* [Problem] Return all the lines below exactly as written. Drop every picture.

* [Materials provided]
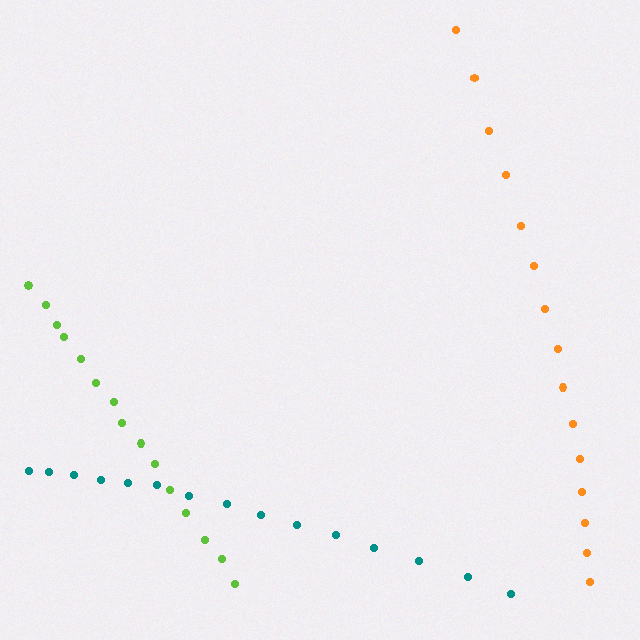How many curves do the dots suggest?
There are 3 distinct paths.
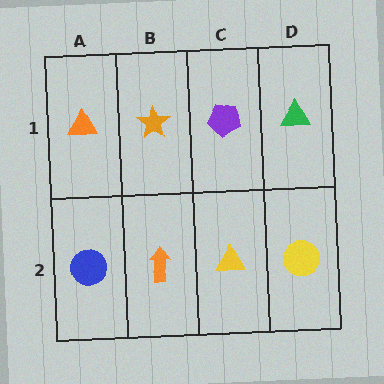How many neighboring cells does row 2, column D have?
2.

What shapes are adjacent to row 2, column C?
A purple pentagon (row 1, column C), an orange arrow (row 2, column B), a yellow circle (row 2, column D).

* [Task solution]
How many curves do the dots suggest?
There are 3 distinct paths.
How many neighboring cells does row 2, column D have?
2.

What shapes are adjacent to row 2, column C?
A purple pentagon (row 1, column C), an orange arrow (row 2, column B), a yellow circle (row 2, column D).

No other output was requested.